Work to do: Write the material out again exactly.

── Record list ──

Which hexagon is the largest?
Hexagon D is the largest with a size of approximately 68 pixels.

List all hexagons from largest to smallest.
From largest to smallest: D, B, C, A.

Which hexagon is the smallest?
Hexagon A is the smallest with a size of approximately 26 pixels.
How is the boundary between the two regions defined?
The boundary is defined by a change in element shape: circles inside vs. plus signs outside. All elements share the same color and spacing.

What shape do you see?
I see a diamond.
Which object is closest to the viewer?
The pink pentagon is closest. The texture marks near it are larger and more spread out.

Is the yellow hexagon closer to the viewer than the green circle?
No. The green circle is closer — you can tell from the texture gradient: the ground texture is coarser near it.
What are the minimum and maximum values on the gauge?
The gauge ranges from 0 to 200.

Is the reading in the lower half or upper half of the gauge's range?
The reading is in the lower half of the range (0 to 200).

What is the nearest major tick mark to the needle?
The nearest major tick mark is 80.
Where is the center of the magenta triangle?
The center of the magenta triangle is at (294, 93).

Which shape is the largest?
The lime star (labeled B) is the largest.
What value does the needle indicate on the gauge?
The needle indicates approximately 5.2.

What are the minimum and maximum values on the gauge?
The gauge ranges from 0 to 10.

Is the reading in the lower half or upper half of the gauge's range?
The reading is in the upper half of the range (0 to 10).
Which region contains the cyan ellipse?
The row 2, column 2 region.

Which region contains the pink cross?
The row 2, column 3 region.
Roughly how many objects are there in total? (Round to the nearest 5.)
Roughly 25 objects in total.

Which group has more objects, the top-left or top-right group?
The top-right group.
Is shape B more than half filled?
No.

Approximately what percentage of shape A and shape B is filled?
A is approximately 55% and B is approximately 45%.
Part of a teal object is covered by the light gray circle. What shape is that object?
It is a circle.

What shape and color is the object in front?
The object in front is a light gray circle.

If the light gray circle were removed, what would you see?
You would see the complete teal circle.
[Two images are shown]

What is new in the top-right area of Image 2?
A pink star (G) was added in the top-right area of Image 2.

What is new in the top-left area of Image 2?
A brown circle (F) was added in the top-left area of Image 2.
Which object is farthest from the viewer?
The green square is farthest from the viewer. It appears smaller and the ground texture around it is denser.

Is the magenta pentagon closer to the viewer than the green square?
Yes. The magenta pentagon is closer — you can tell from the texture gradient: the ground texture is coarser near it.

───

The reply:
Which hexagon is the largest?
Hexagon D is the largest with a size of approximately 68 pixels.

List all hexagons from largest to smallest.
From largest to smallest: D, B, C, A.

Which hexagon is the smallest?
Hexagon A is the smallest with a size of approximately 26 pixels.
How is the boundary between the two regions defined?
The boundary is defined by a change in element shape: circles inside vs. plus signs outside. All elements share the same color and spacing.

What shape do you see?
I see a diamond.
Which object is closest to the viewer?
The pink pentagon is closest. The texture marks near it are larger and more spread out.

Is the yellow hexagon closer to the viewer than the green circle?
No. The green circle is closer — you can tell from the texture gradient: the ground texture is coarser near it.
What are the minimum and maximum values on the gauge?
The gauge ranges from 0 to 200.

Is the reading in the lower half or upper half of the gauge's range?
The reading is in the lower half of the range (0 to 200).

What is the nearest major tick mark to the needle?
The nearest major tick mark is 80.
Where is the center of the magenta triangle?
The center of the magenta triangle is at (294, 93).

Which shape is the largest?
The lime star (labeled B) is the largest.
What value does the needle indicate on the gauge?
The needle indicates approximately 5.2.

What are the minimum and maximum values on the gauge?
The gauge ranges from 0 to 10.

Is the reading in the lower half or upper half of the gauge's range?
The reading is in the upper half of the range (0 to 10).
Which region contains the cyan ellipse?
The row 2, column 2 region.

Which region contains the pink cross?
The row 2, column 3 region.
Roughly how many objects are there in total? (Round to the nearest 5.)
Roughly 25 objects in total.

Which group has more objects, the top-left or top-right group?
The top-right group.
Is shape B more than half filled?
No.

Approximately what percentage of shape A and shape B is filled?
A is approximately 55% and B is approximately 45%.
Part of a teal object is covered by the light gray circle. What shape is that object?
It is a circle.

What shape and color is the object in front?
The object in front is a light gray circle.

If the light gray circle were removed, what would you see?
You would see the complete teal circle.
[Two images are shown]

What is new in the top-right area of Image 2?
A pink star (G) was added in the top-right area of Image 2.

What is new in the top-left area of Image 2?
A brown circle (F) was added in the top-left area of Image 2.
Which object is farthest from the viewer?
The green square is farthest from the viewer. It appears smaller and the ground texture around it is denser.

Is the magenta pentagon closer to the viewer than the green square?
Yes. The magenta pentagon is closer — you can tell from the texture gradient: the ground texture is coarser near it.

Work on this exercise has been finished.